▶ _What you need to do_:
The line containing "Which triangle is the largest?" marks the start; extract exactly from it through the last line of the entries, and omit any pictures.

▶ _Data shown_:
§ §

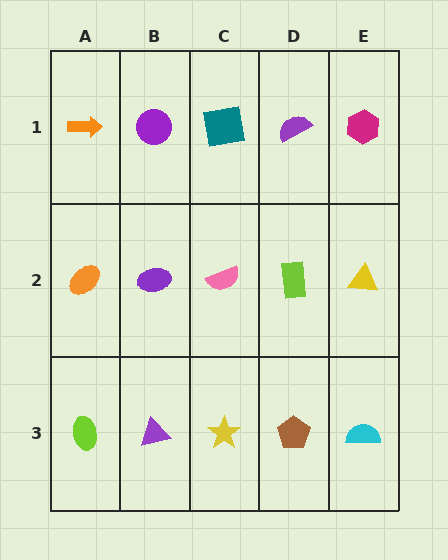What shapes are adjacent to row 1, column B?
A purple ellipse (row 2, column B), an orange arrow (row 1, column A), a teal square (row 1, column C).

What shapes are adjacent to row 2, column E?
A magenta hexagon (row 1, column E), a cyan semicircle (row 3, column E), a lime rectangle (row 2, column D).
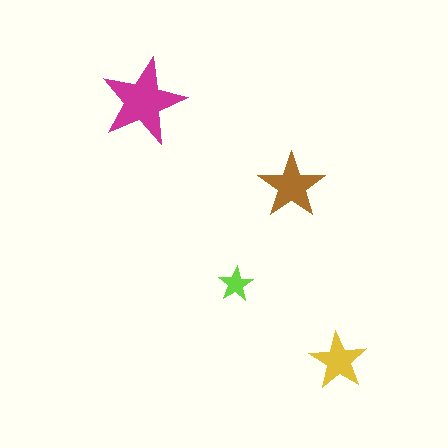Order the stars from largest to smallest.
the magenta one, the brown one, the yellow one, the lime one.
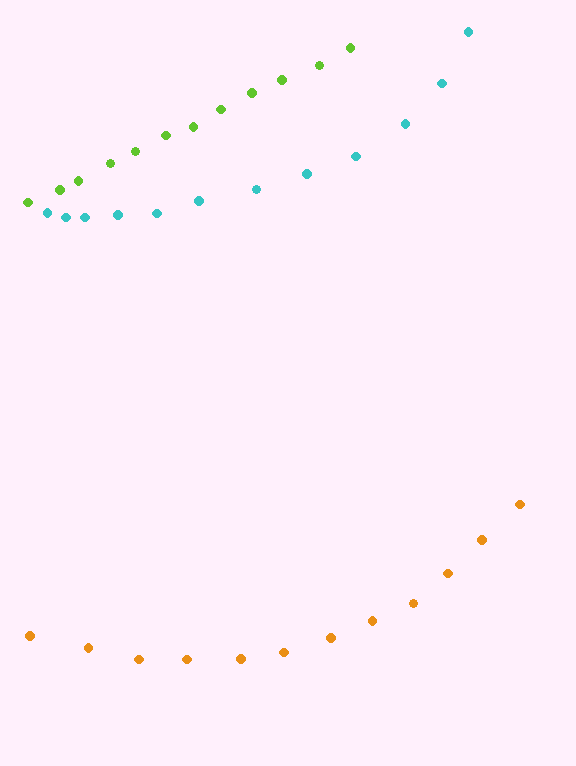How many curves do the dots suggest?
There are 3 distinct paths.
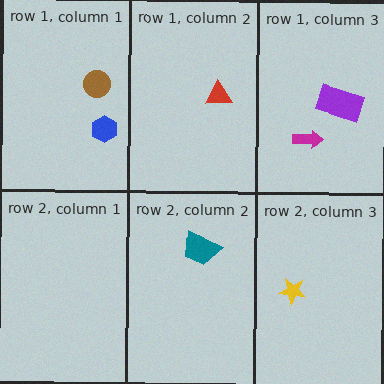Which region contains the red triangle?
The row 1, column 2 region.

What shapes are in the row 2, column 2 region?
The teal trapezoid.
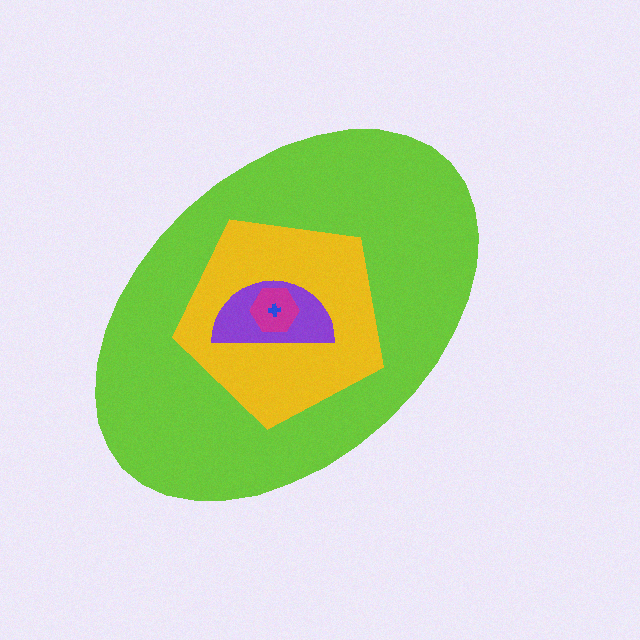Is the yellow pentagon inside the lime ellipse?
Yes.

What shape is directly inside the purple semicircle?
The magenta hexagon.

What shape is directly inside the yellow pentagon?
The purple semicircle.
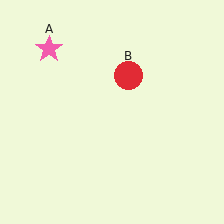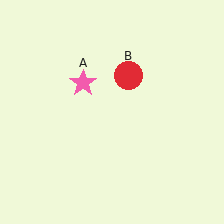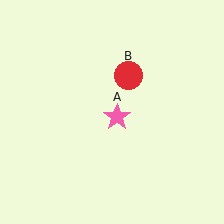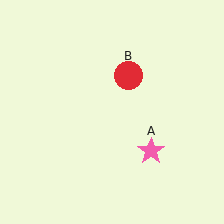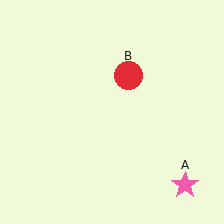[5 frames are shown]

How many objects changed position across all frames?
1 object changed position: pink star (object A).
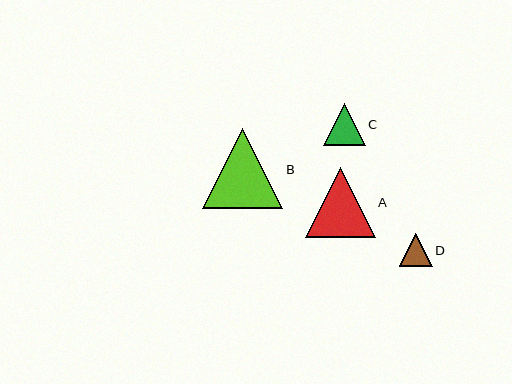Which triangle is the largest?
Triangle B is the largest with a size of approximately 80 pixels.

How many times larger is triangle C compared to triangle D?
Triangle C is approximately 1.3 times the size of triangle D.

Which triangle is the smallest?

§ §

▶ _Answer in full_:
Which triangle is the largest?
Triangle B is the largest with a size of approximately 80 pixels.

How many times larger is triangle C compared to triangle D?
Triangle C is approximately 1.3 times the size of triangle D.

Which triangle is the smallest?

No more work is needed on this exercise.